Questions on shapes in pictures
Begin
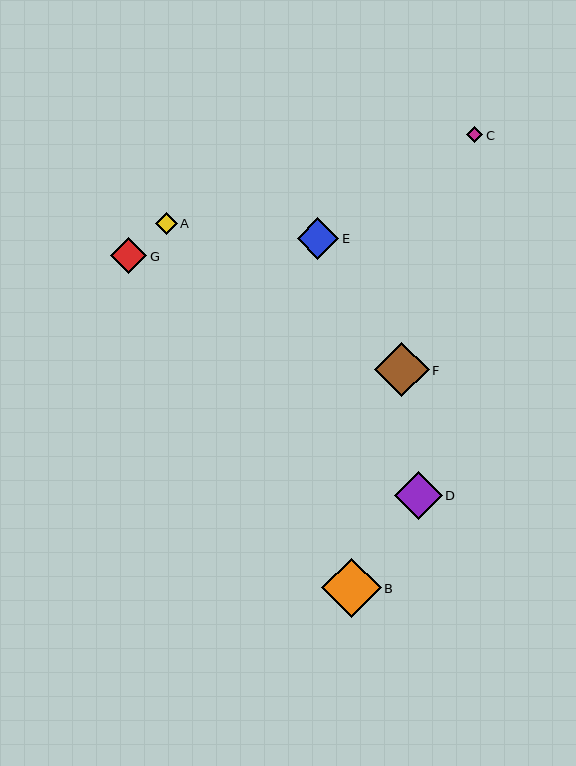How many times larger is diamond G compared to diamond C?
Diamond G is approximately 2.3 times the size of diamond C.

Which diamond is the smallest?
Diamond C is the smallest with a size of approximately 16 pixels.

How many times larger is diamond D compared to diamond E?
Diamond D is approximately 1.2 times the size of diamond E.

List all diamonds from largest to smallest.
From largest to smallest: B, F, D, E, G, A, C.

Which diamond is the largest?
Diamond B is the largest with a size of approximately 60 pixels.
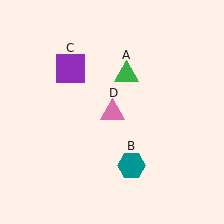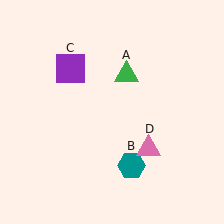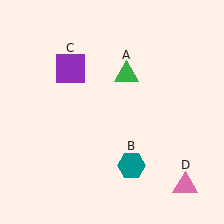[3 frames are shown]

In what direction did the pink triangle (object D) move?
The pink triangle (object D) moved down and to the right.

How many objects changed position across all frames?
1 object changed position: pink triangle (object D).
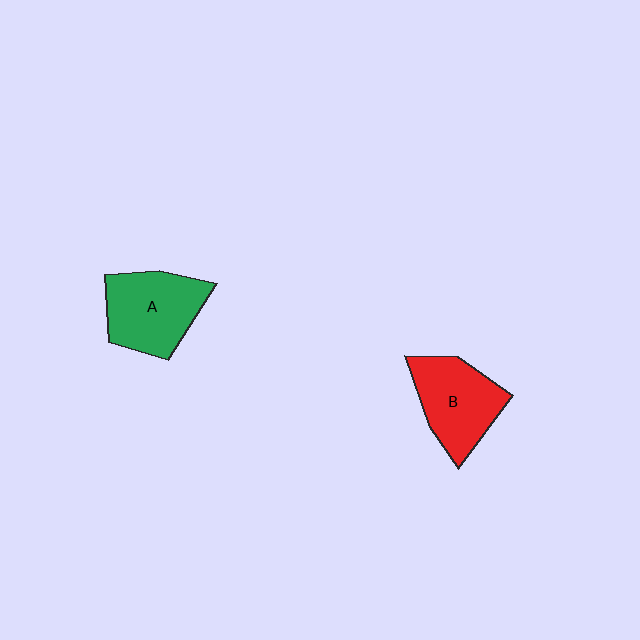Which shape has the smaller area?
End
_Aim of the task_
The data should be printed again unchanged; leave its pictures out.

_Solution to this problem_
How many times larger is diamond G compared to diamond C?
Diamond G is approximately 2.3 times the size of diamond C.

Which diamond is the smallest?
Diamond C is the smallest with a size of approximately 16 pixels.

How many times larger is diamond D compared to diamond E?
Diamond D is approximately 1.2 times the size of diamond E.

List all diamonds from largest to smallest.
From largest to smallest: B, F, D, E, G, A, C.

Which diamond is the largest?
Diamond B is the largest with a size of approximately 60 pixels.
[3 frames are shown]

In what direction did the pink triangle (object D) move?
The pink triangle (object D) moved down and to the right.

How many objects changed position across all frames?
1 object changed position: pink triangle (object D).
Which shape has the smaller area?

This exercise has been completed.